### AIM OF THE TASK:
Every entry below should be transcribed exactly; pictures stay out of the copy.

### SUPPLIED ENTRIES:
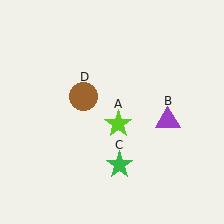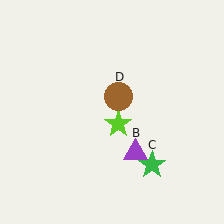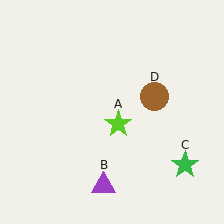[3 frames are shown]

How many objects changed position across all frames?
3 objects changed position: purple triangle (object B), green star (object C), brown circle (object D).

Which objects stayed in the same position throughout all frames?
Lime star (object A) remained stationary.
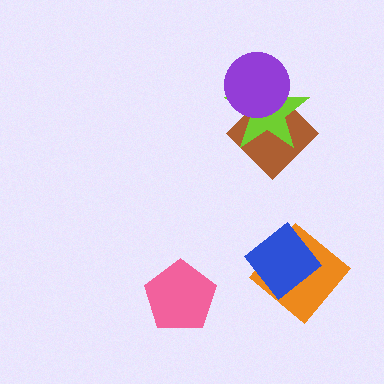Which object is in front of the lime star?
The purple circle is in front of the lime star.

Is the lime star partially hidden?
Yes, it is partially covered by another shape.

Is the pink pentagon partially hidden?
No, no other shape covers it.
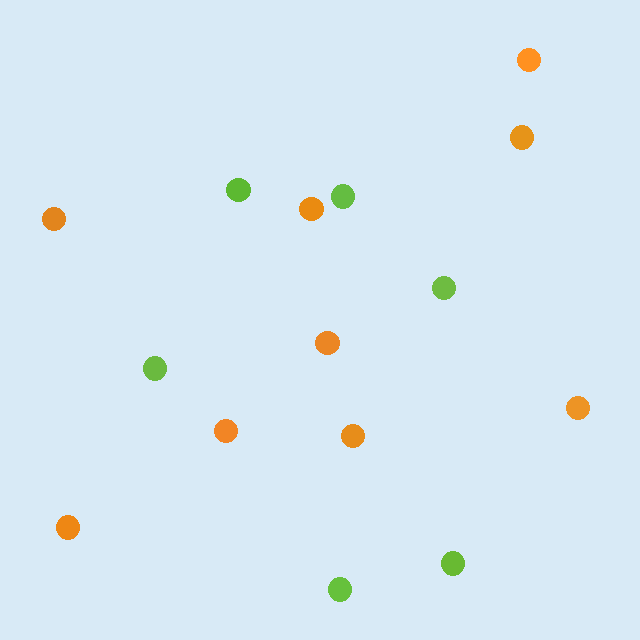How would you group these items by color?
There are 2 groups: one group of lime circles (6) and one group of orange circles (9).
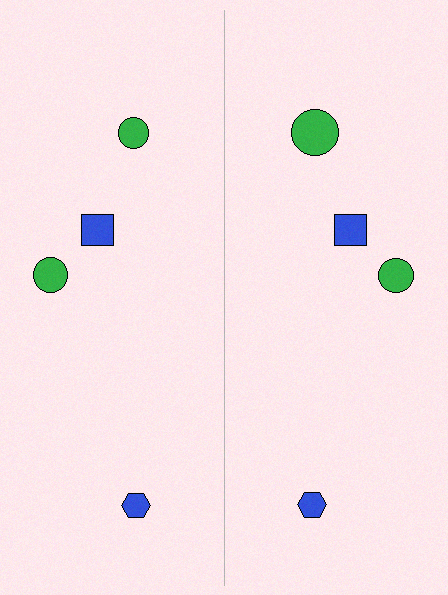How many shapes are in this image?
There are 8 shapes in this image.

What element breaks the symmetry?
The green circle on the right side has a different size than its mirror counterpart.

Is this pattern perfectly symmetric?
No, the pattern is not perfectly symmetric. The green circle on the right side has a different size than its mirror counterpart.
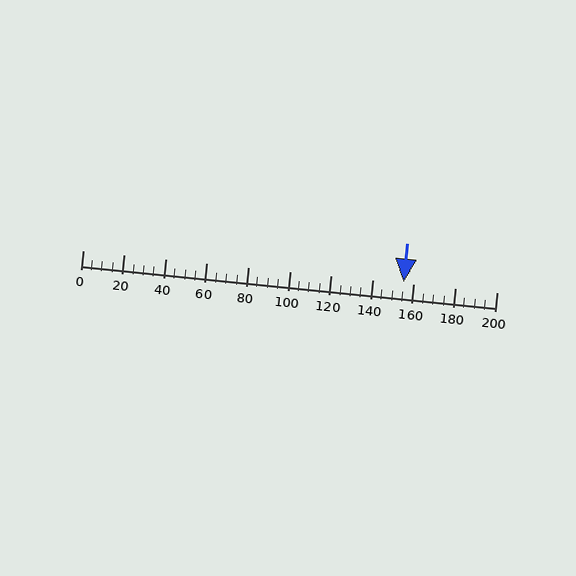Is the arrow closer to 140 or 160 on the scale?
The arrow is closer to 160.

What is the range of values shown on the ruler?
The ruler shows values from 0 to 200.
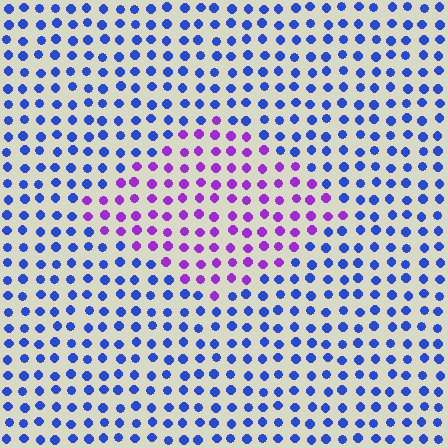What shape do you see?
I see a diamond.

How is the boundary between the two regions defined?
The boundary is defined purely by a slight shift in hue (about 54 degrees). Spacing, size, and orientation are identical on both sides.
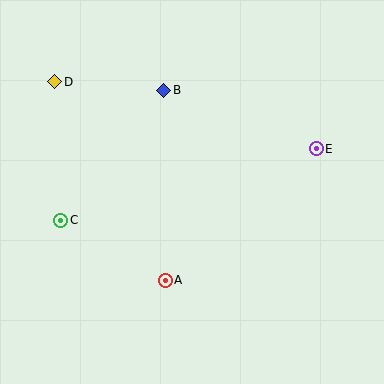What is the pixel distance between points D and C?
The distance between D and C is 139 pixels.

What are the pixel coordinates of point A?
Point A is at (165, 280).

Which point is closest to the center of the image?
Point A at (165, 280) is closest to the center.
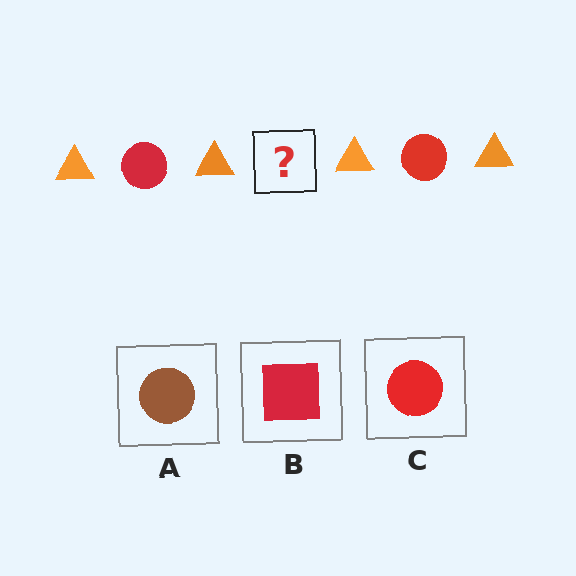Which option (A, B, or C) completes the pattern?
C.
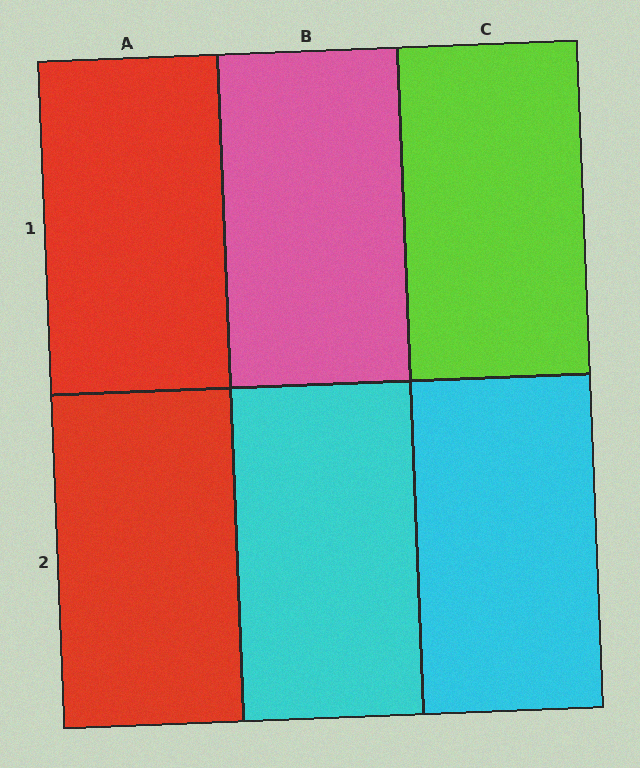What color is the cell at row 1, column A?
Red.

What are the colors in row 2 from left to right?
Red, cyan, cyan.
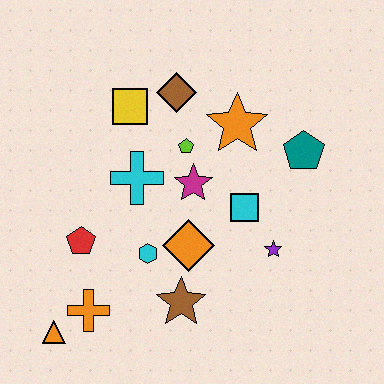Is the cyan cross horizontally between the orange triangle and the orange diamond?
Yes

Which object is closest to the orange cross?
The orange triangle is closest to the orange cross.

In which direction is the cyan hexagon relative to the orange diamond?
The cyan hexagon is to the left of the orange diamond.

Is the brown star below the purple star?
Yes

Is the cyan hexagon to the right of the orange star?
No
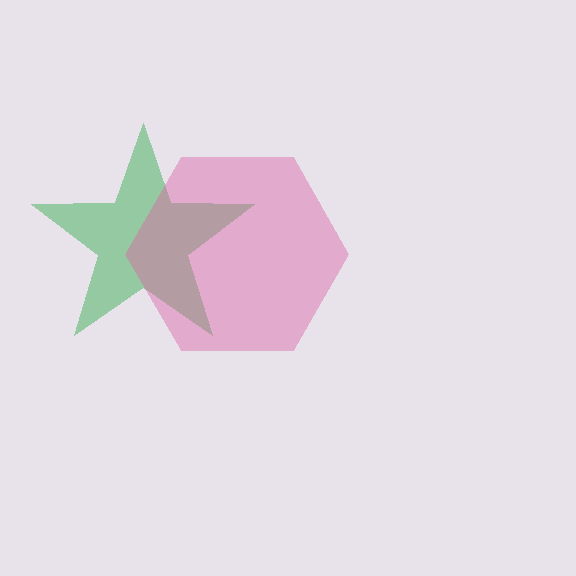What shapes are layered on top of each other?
The layered shapes are: a green star, a pink hexagon.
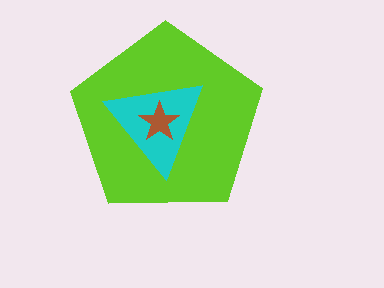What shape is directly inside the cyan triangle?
The brown star.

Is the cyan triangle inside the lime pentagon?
Yes.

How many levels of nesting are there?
3.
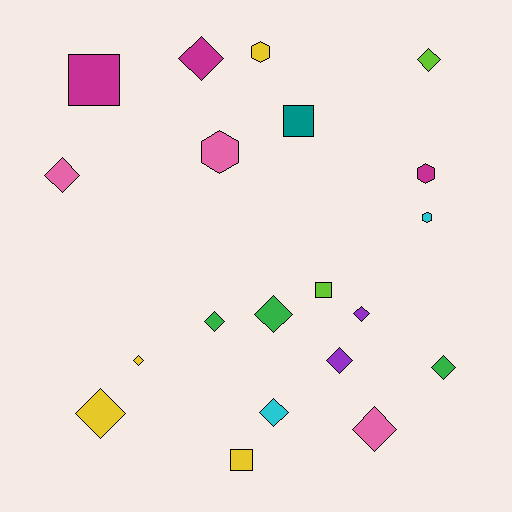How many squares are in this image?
There are 4 squares.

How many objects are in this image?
There are 20 objects.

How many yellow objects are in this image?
There are 4 yellow objects.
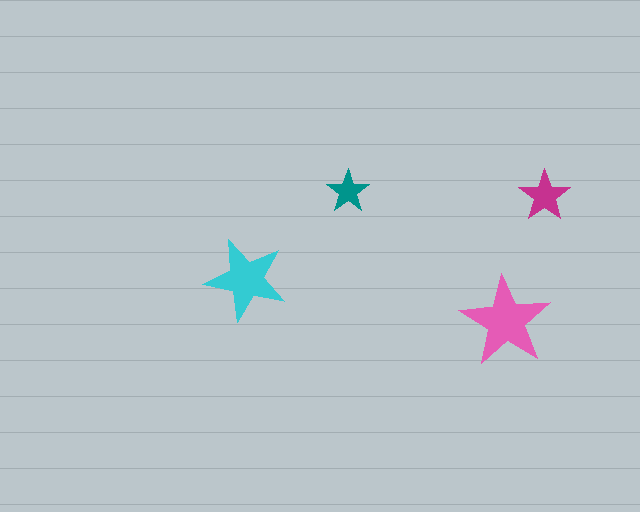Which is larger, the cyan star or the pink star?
The pink one.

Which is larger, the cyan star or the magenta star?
The cyan one.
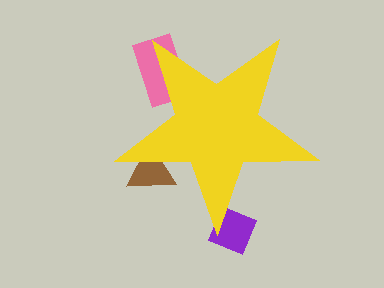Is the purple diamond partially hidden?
Yes, the purple diamond is partially hidden behind the yellow star.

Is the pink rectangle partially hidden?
Yes, the pink rectangle is partially hidden behind the yellow star.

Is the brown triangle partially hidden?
Yes, the brown triangle is partially hidden behind the yellow star.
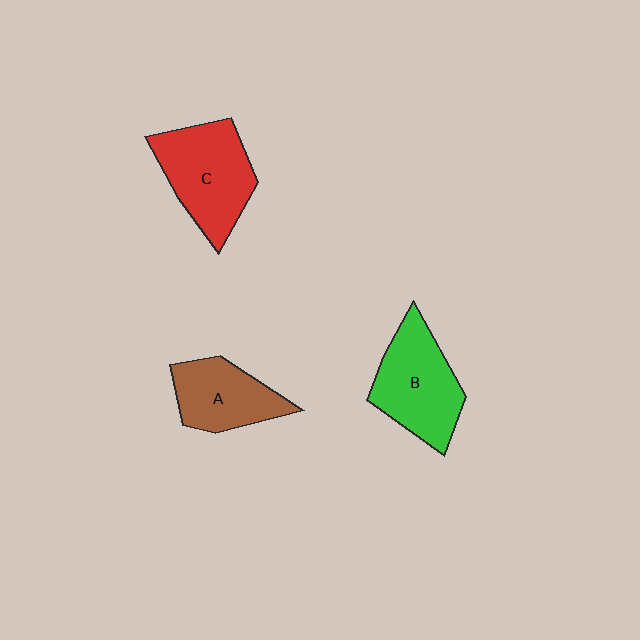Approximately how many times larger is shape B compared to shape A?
Approximately 1.3 times.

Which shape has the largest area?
Shape C (red).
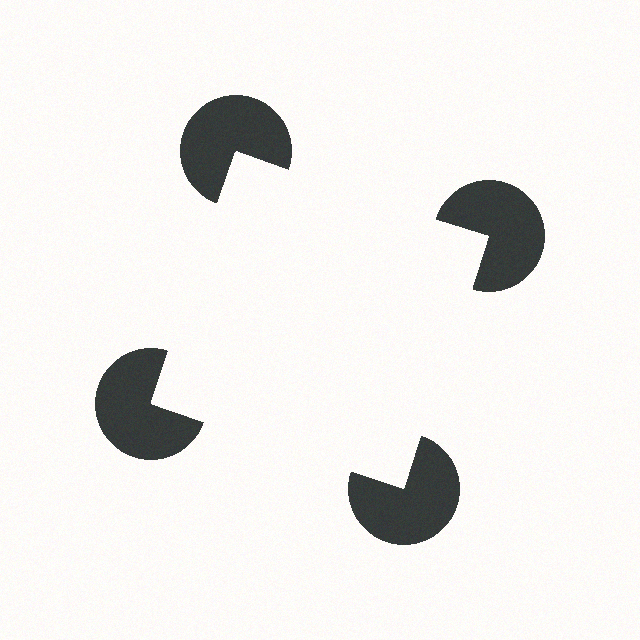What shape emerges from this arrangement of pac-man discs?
An illusory square — its edges are inferred from the aligned wedge cuts in the pac-man discs, not physically drawn.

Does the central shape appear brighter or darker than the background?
It typically appears slightly brighter than the background, even though no actual brightness change is drawn.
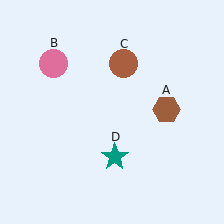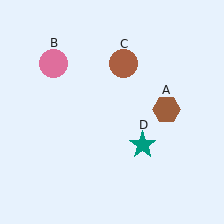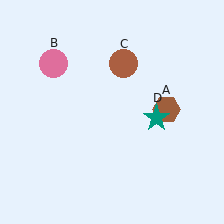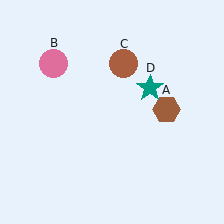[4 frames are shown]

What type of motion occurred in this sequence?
The teal star (object D) rotated counterclockwise around the center of the scene.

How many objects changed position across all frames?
1 object changed position: teal star (object D).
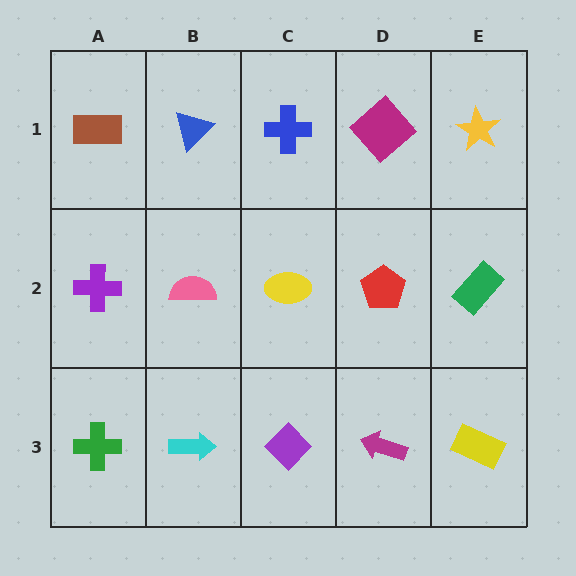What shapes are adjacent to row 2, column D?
A magenta diamond (row 1, column D), a magenta arrow (row 3, column D), a yellow ellipse (row 2, column C), a green rectangle (row 2, column E).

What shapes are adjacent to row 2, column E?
A yellow star (row 1, column E), a yellow rectangle (row 3, column E), a red pentagon (row 2, column D).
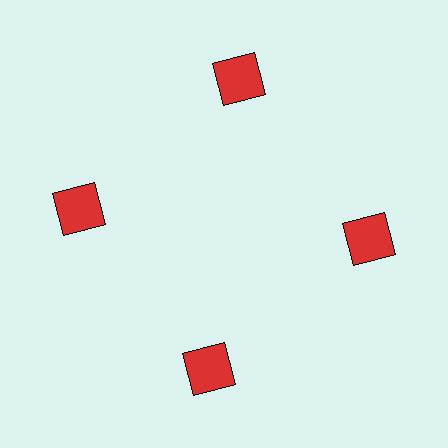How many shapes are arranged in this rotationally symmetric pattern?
There are 4 shapes, arranged in 4 groups of 1.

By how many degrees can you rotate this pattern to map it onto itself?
The pattern maps onto itself every 90 degrees of rotation.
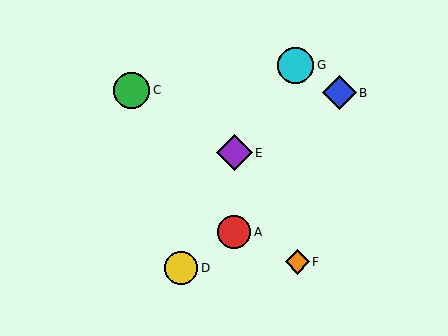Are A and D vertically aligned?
No, A is at x≈234 and D is at x≈181.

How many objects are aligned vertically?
2 objects (A, E) are aligned vertically.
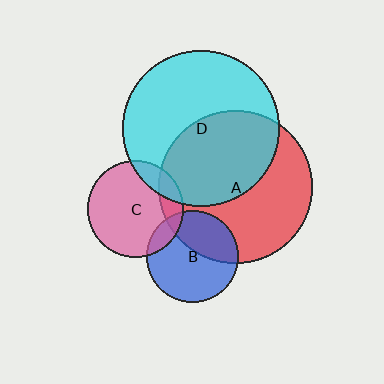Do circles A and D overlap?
Yes.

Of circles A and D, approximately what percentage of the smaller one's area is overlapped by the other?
Approximately 45%.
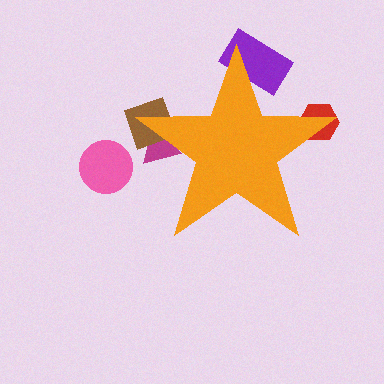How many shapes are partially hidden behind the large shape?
4 shapes are partially hidden.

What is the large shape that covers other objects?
An orange star.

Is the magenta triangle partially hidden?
Yes, the magenta triangle is partially hidden behind the orange star.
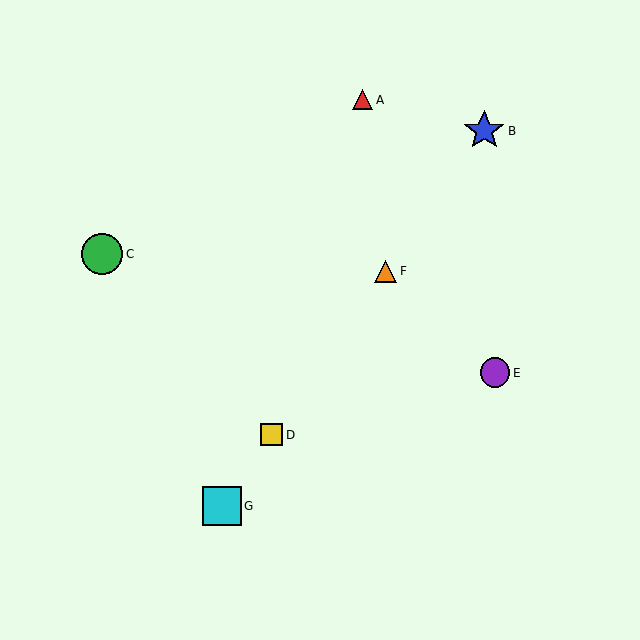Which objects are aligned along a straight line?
Objects B, D, F, G are aligned along a straight line.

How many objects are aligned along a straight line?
4 objects (B, D, F, G) are aligned along a straight line.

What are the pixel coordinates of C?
Object C is at (102, 254).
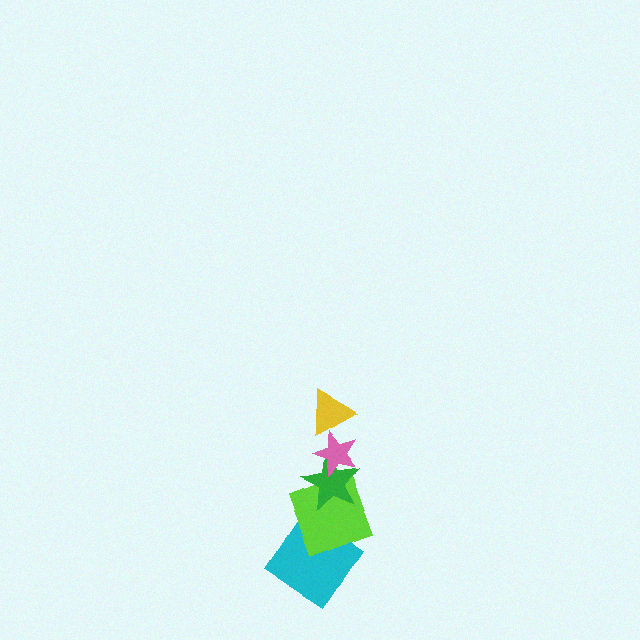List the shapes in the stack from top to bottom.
From top to bottom: the yellow triangle, the pink star, the green star, the lime square, the cyan diamond.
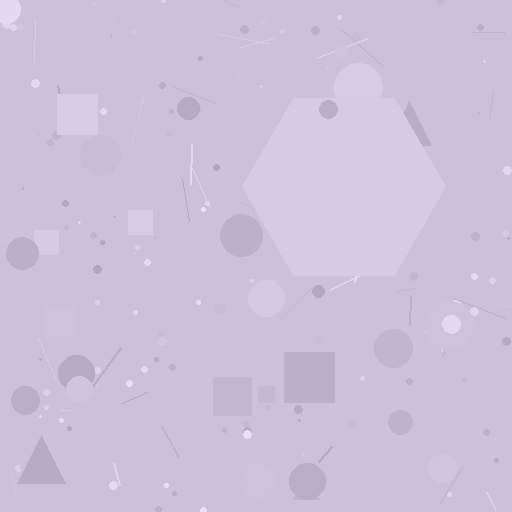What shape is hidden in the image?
A hexagon is hidden in the image.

### COMPLETE OUTPUT:
[3 frames are shown]

How many objects changed position across all frames?
3 objects changed position: purple triangle (object B), green star (object C), brown circle (object D).

Which objects stayed in the same position throughout all frames?
Lime star (object A) remained stationary.
Which object is in front of the lime star?
The purple circle is in front of the lime star.

Is the lime star partially hidden?
Yes, it is partially covered by another shape.

Is the pink pentagon partially hidden?
No, no other shape covers it.
How would you group these items by color?
There are 2 groups: one group of lime circles (6) and one group of orange circles (9).
How many shapes are in this image?
There are 8 shapes in this image.

What element breaks the symmetry?
The green circle on the right side has a different size than its mirror counterpart.

Is this pattern perfectly symmetric?
No, the pattern is not perfectly symmetric. The green circle on the right side has a different size than its mirror counterpart.
Is the arrow closer to 140 or 160 on the scale?
The arrow is closer to 160.

What is the range of values shown on the ruler?
The ruler shows values from 0 to 200.
What shape do you see?
I see a diamond.

How is the boundary between the two regions defined?
The boundary is defined purely by a slight shift in hue (about 54 degrees). Spacing, size, and orientation are identical on both sides.
What is the pixel distance between points D and C?
The distance between D and C is 139 pixels.

What are the pixel coordinates of point A?
Point A is at (165, 280).

Which point is closest to the center of the image?
Point A at (165, 280) is closest to the center.
Which option (A, B, or C) completes the pattern?
C.
What color is the cell at row 1, column A?
Red.

What are the colors in row 2 from left to right?
Red, cyan, cyan.
Is the cyan cross horizontally between the orange triangle and the orange diamond?
Yes

Which object is closest to the orange cross?
The orange triangle is closest to the orange cross.

In which direction is the cyan hexagon relative to the orange diamond?
The cyan hexagon is to the left of the orange diamond.

Is the brown star below the purple star?
Yes

Is the cyan hexagon to the right of the orange star?
No
What shapes are layered on top of each other?
The layered shapes are: a green star, a pink hexagon.
What shape is directly inside the cyan triangle?
The brown star.

Is the cyan triangle inside the lime pentagon?
Yes.

How many levels of nesting are there?
3.
How many squares are in this image?
There are 4 squares.

How many objects are in this image?
There are 20 objects.

How many yellow objects are in this image?
There are 4 yellow objects.
Which is larger, the cyan star or the pink star?
The pink one.

Which is larger, the cyan star or the magenta star?
The cyan one.
Is the purple diamond partially hidden?
Yes, the purple diamond is partially hidden behind the yellow star.

Is the pink rectangle partially hidden?
Yes, the pink rectangle is partially hidden behind the yellow star.

Is the brown triangle partially hidden?
Yes, the brown triangle is partially hidden behind the yellow star.
Approximately how many times larger is shape B compared to shape A?
Approximately 1.3 times.

Which shape has the largest area?
Shape C (red).
What shape emerges from this arrangement of pac-man discs?
An illusory square — its edges are inferred from the aligned wedge cuts in the pac-man discs, not physically drawn.

Does the central shape appear brighter or darker than the background?
It typically appears slightly brighter than the background, even though no actual brightness change is drawn.
[4 frames are shown]

What type of motion occurred in this sequence?
The teal star (object D) rotated counterclockwise around the center of the scene.

How many objects changed position across all frames?
1 object changed position: teal star (object D).
What shapes are adjacent to row 2, column D?
A magenta diamond (row 1, column D), a magenta arrow (row 3, column D), a yellow ellipse (row 2, column C), a green rectangle (row 2, column E).

What shapes are adjacent to row 2, column E?
A yellow star (row 1, column E), a yellow rectangle (row 3, column E), a red pentagon (row 2, column D).
How many shapes are arranged in this rotationally symmetric pattern?
There are 4 shapes, arranged in 4 groups of 1.

By how many degrees can you rotate this pattern to map it onto itself?
The pattern maps onto itself every 90 degrees of rotation.
Are A and D vertically aligned?
No, A is at x≈234 and D is at x≈181.

How many objects are aligned vertically?
2 objects (A, E) are aligned vertically.
Do circles A and D overlap?
Yes.

Of circles A and D, approximately what percentage of the smaller one's area is overlapped by the other?
Approximately 45%.
How many shapes are partially hidden behind the large shape?
4 shapes are partially hidden.

What is the large shape that covers other objects?
An orange star.

Is the magenta triangle partially hidden?
Yes, the magenta triangle is partially hidden behind the orange star.
Which objects are aligned along a straight line?
Objects B, D, F, G are aligned along a straight line.

How many objects are aligned along a straight line?
4 objects (B, D, F, G) are aligned along a straight line.

What are the pixel coordinates of C?
Object C is at (102, 254).
List the shapes in the stack from top to bottom.
From top to bottom: the yellow triangle, the pink star, the green star, the lime square, the cyan diamond.
What shape is hidden in the image?
A hexagon is hidden in the image.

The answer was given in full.